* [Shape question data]
▽
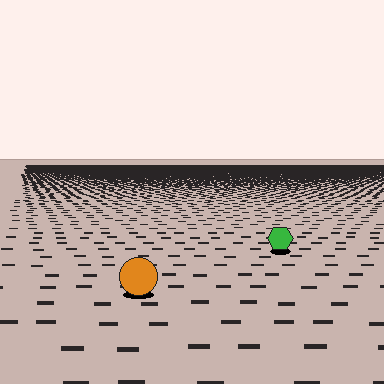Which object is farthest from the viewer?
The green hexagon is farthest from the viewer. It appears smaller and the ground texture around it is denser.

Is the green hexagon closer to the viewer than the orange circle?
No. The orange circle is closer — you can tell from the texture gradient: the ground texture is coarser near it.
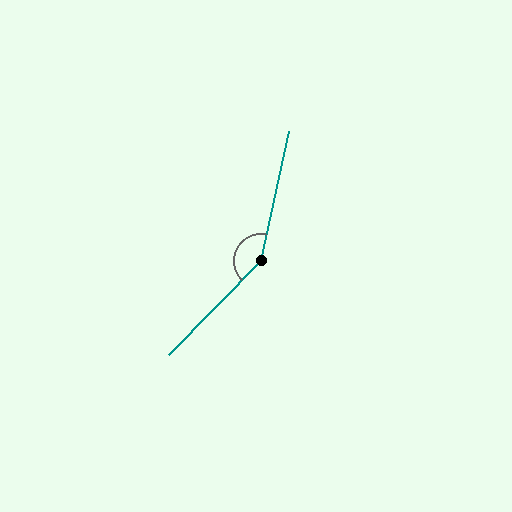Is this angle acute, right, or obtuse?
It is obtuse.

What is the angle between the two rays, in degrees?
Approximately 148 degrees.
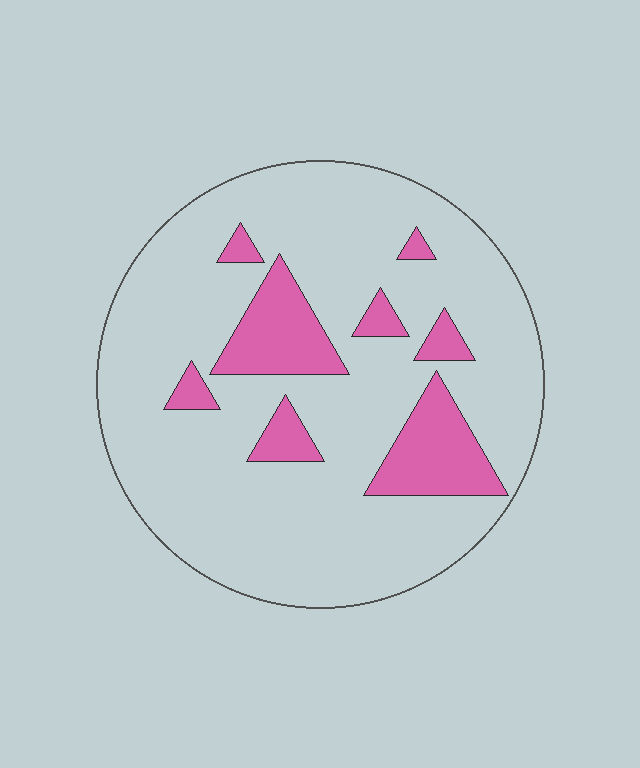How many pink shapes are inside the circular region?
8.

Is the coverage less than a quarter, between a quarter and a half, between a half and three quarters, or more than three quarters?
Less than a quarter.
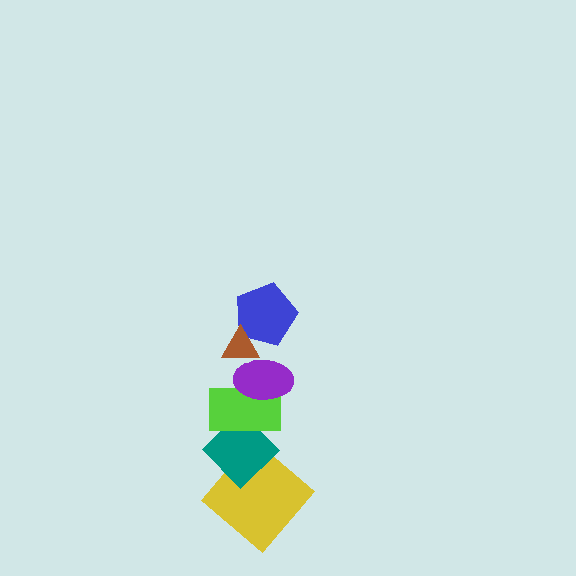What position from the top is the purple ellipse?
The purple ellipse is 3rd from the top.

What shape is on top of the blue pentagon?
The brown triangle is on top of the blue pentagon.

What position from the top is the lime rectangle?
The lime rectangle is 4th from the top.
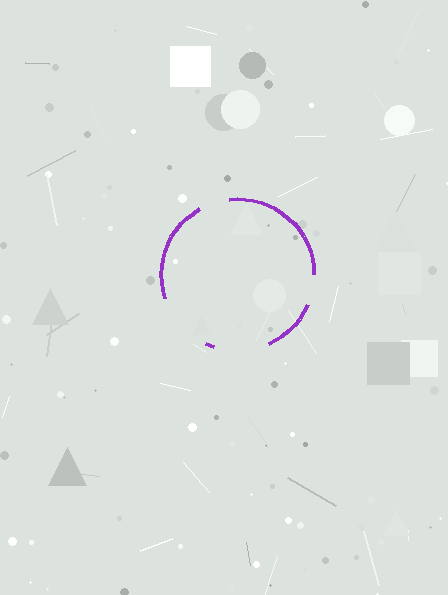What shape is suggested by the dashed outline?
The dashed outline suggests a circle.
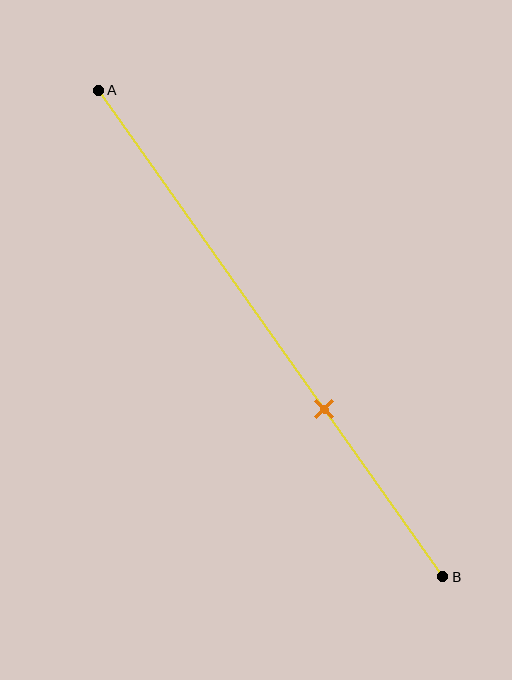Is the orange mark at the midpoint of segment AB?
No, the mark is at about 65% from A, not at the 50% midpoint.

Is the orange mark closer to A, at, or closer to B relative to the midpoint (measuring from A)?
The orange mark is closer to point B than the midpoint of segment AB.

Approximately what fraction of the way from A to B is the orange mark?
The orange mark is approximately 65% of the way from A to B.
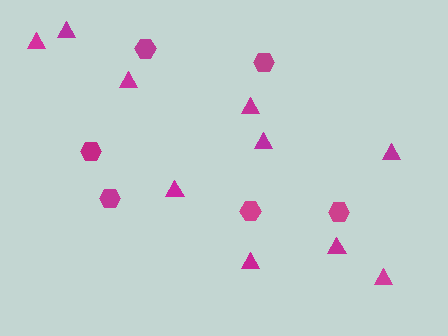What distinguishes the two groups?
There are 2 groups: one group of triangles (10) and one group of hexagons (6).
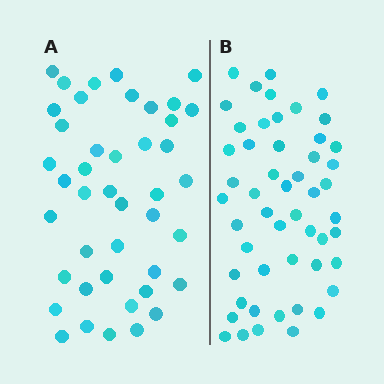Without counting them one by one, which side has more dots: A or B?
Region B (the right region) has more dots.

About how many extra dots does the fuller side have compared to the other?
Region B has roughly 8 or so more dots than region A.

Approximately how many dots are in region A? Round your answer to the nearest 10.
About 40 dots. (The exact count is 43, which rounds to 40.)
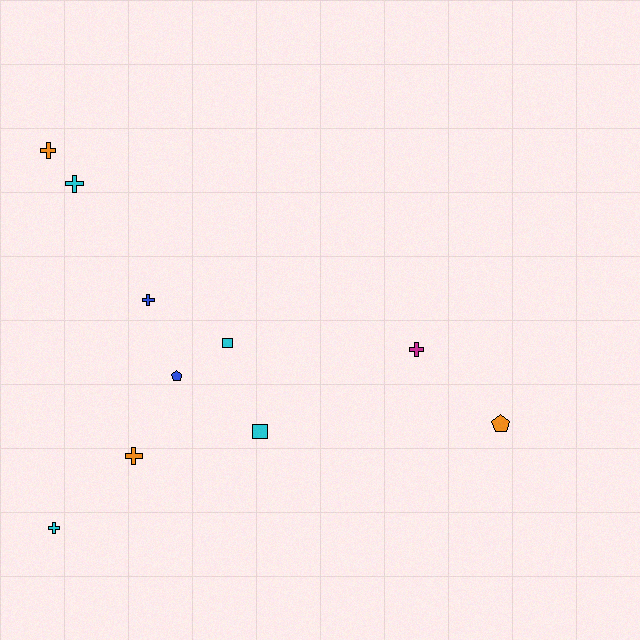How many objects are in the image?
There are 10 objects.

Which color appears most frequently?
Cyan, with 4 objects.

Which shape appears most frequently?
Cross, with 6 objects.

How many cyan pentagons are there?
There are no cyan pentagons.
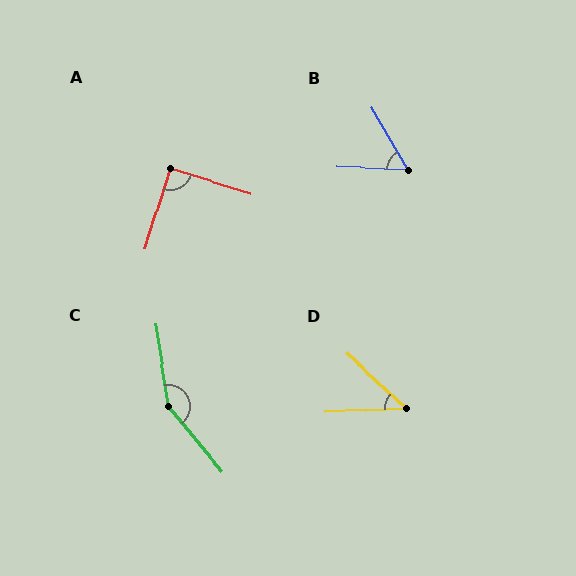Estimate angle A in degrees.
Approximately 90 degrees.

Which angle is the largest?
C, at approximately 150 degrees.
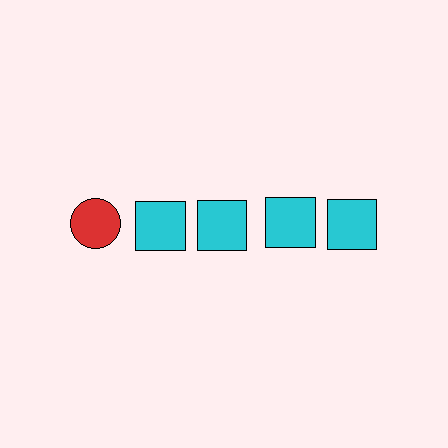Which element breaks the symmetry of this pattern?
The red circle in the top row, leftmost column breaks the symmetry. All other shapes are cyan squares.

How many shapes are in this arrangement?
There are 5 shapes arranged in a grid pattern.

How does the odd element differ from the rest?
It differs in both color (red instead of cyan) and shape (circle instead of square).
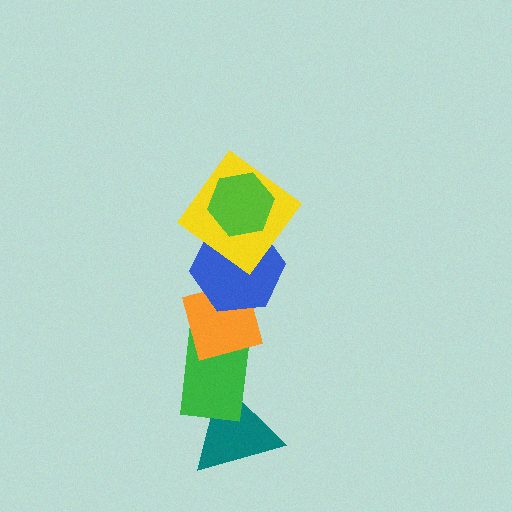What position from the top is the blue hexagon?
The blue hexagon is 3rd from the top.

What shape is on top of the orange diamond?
△
* [Given task]
Repeat the records above verbatim, with no pictures in the result.

* [Task solution]
Which object is farthest from the viewer?
The green hexagon is farthest from the viewer. It appears smaller and the ground texture around it is denser.

Is the green hexagon closer to the viewer than the orange circle?
No. The orange circle is closer — you can tell from the texture gradient: the ground texture is coarser near it.
Is this angle acute, right, or obtuse?
It is obtuse.

What is the angle between the two rays, in degrees?
Approximately 148 degrees.
How many pink shapes are inside the circular region?
8.

Is the coverage less than a quarter, between a quarter and a half, between a half and three quarters, or more than three quarters?
Less than a quarter.
What position from the top is the purple ellipse?
The purple ellipse is 3rd from the top.

What shape is on top of the blue pentagon?
The brown triangle is on top of the blue pentagon.

What position from the top is the lime rectangle?
The lime rectangle is 4th from the top.
What shape is suggested by the dashed outline?
The dashed outline suggests a circle.
Is the orange mark at the midpoint of segment AB?
No, the mark is at about 65% from A, not at the 50% midpoint.

Is the orange mark closer to A, at, or closer to B relative to the midpoint (measuring from A)?
The orange mark is closer to point B than the midpoint of segment AB.

Approximately what fraction of the way from A to B is the orange mark?
The orange mark is approximately 65% of the way from A to B.
What distinguishes the two groups?
There are 2 groups: one group of triangles (10) and one group of hexagons (6).
Without counting them one by one, which side has more dots: A or B?
Region B (the right region) has more dots.

About how many extra dots does the fuller side have compared to the other?
Region B has roughly 8 or so more dots than region A.

Approximately how many dots are in region A? Round your answer to the nearest 10.
About 40 dots. (The exact count is 43, which rounds to 40.)
How many objects are in the image?
There are 10 objects.

Which color appears most frequently?
Cyan, with 4 objects.

Which shape appears most frequently?
Cross, with 6 objects.

How many cyan pentagons are there?
There are no cyan pentagons.
Estimate angle A in degrees.
Approximately 90 degrees.

Which angle is the largest?
C, at approximately 150 degrees.
Which element breaks the symmetry of this pattern?
The red circle in the top row, leftmost column breaks the symmetry. All other shapes are cyan squares.

How many shapes are in this arrangement?
There are 5 shapes arranged in a grid pattern.

How does the odd element differ from the rest?
It differs in both color (red instead of cyan) and shape (circle instead of square).
What position from the top is the blue hexagon?
The blue hexagon is 3rd from the top.

What shape is on top of the orange diamond?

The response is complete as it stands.